**Exercise aim:** Don't copy the pictures; return every other part of the records exactly.

[Dataset entries on geometric forms]
:::::

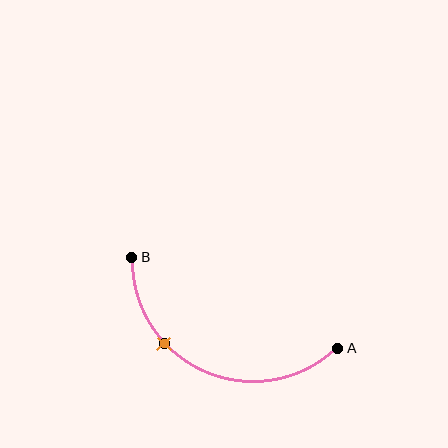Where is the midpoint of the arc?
The arc midpoint is the point on the curve farthest from the straight line joining A and B. It sits below that line.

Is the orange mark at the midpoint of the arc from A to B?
No. The orange mark lies on the arc but is closer to endpoint B. The arc midpoint would be at the point on the curve equidistant along the arc from both A and B.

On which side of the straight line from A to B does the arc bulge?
The arc bulges below the straight line connecting A and B.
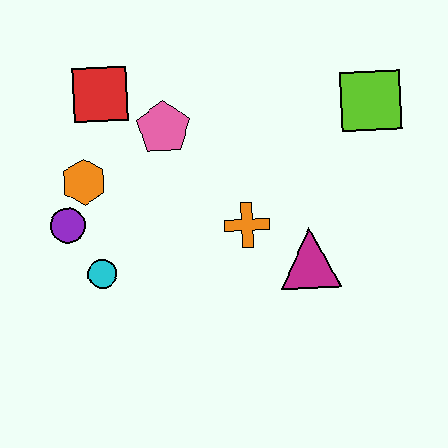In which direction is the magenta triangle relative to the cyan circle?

:::::

**Response to the exercise:**
Where is the midpoint of the arc?
The arc midpoint is the point on the curve farthest from the straight line joining A and B. It sits below that line.

Is the orange mark at the midpoint of the arc from A to B?
No. The orange mark lies on the arc but is closer to endpoint B. The arc midpoint would be at the point on the curve equidistant along the arc from both A and B.

On which side of the straight line from A to B does the arc bulge?
The arc bulges below the straight line connecting A and B.
In which direction is the magenta triangle relative to the cyan circle?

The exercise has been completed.